→ **Input material**
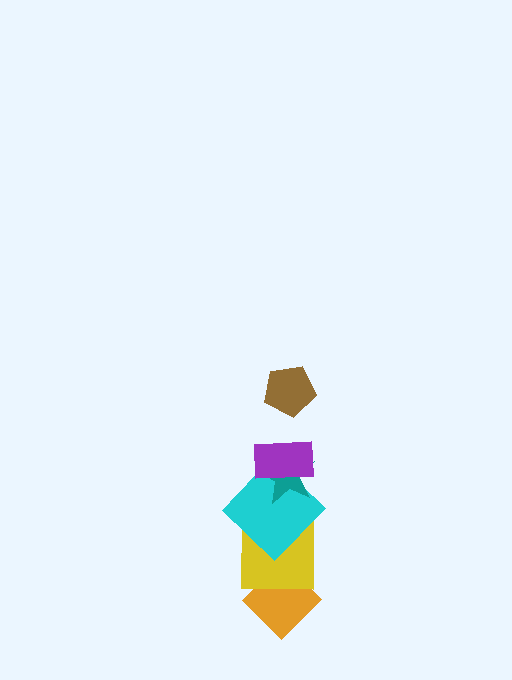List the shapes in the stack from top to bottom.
From top to bottom: the brown pentagon, the purple rectangle, the teal star, the cyan diamond, the yellow square, the orange diamond.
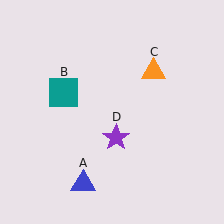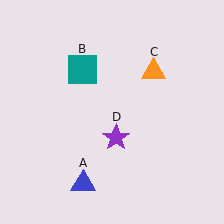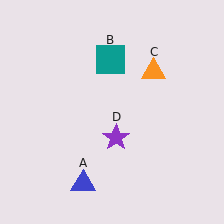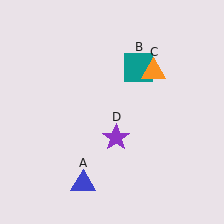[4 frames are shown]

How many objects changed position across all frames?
1 object changed position: teal square (object B).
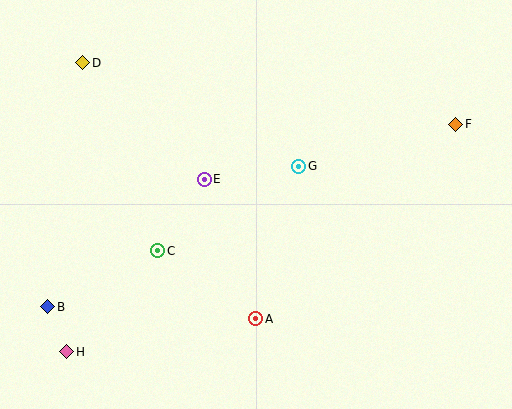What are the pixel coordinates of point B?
Point B is at (48, 307).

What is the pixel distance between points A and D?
The distance between A and D is 309 pixels.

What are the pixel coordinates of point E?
Point E is at (204, 179).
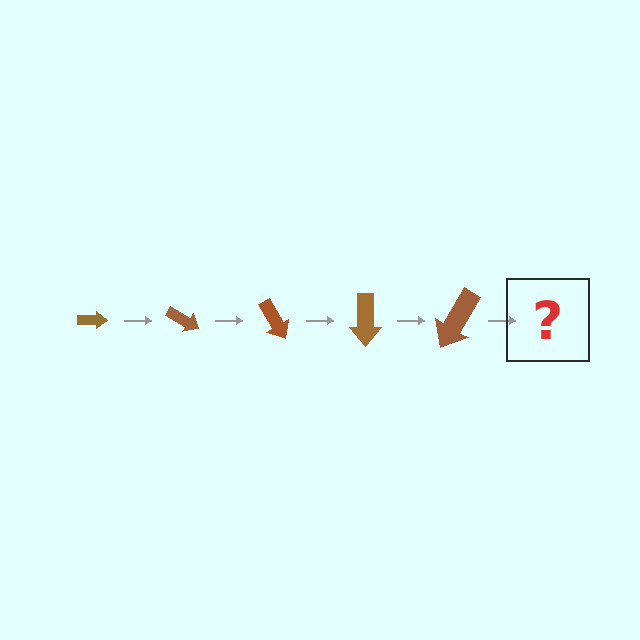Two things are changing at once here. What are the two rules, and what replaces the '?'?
The two rules are that the arrow grows larger each step and it rotates 30 degrees clockwise each step. The '?' should be an arrow, larger than the previous one and rotated 150 degrees clockwise from the start.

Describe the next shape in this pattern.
It should be an arrow, larger than the previous one and rotated 150 degrees clockwise from the start.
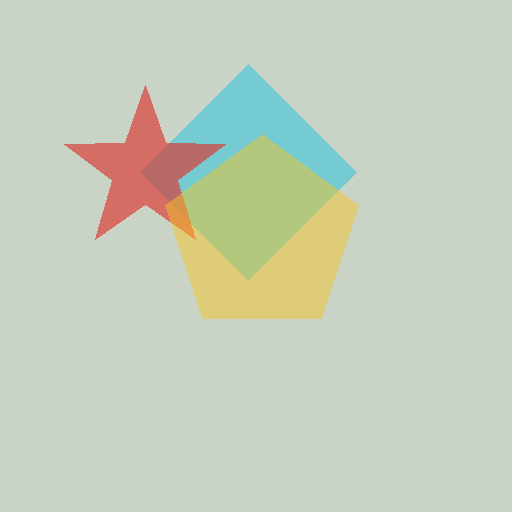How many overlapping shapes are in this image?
There are 3 overlapping shapes in the image.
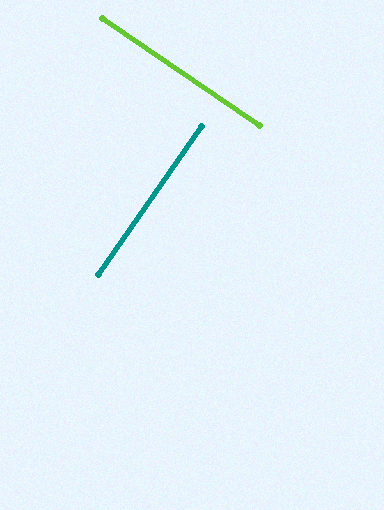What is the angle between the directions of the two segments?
Approximately 89 degrees.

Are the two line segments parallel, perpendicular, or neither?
Perpendicular — they meet at approximately 89°.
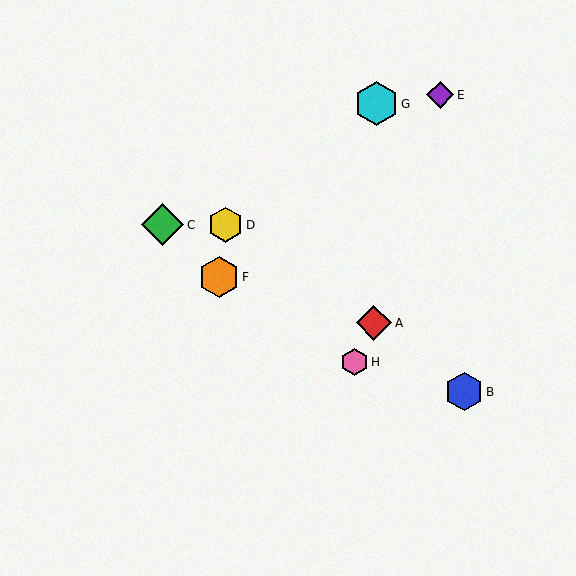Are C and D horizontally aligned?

→ **Exercise task**
Print each record exactly as it stands, leaving the images out.

→ **Solution to this task**
List the shapes in the stack from top to bottom.
From top to bottom: the brown pentagon, the purple rectangle, the teal star, the cyan diamond, the yellow square, the orange diamond.
[4 frames are shown]

How many objects changed position across all frames?
1 object changed position: teal square (object B).
What are the pixel coordinates of point B?
Point B is at (48, 307).

What is the pixel distance between points A and D?
The distance between A and D is 309 pixels.

What are the pixel coordinates of point E?
Point E is at (204, 179).
Two things are changing at once here. What are the two rules, and what replaces the '?'?
The two rules are that the arrow grows larger each step and it rotates 30 degrees clockwise each step. The '?' should be an arrow, larger than the previous one and rotated 150 degrees clockwise from the start.

Describe the next shape in this pattern.
It should be an arrow, larger than the previous one and rotated 150 degrees clockwise from the start.
How many overlapping shapes are in this image?
There are 3 overlapping shapes in the image.
What is the angle between the directions of the two segments?
Approximately 89 degrees.

Are the two line segments parallel, perpendicular, or neither?
Perpendicular — they meet at approximately 89°.
Are C and D horizontally aligned?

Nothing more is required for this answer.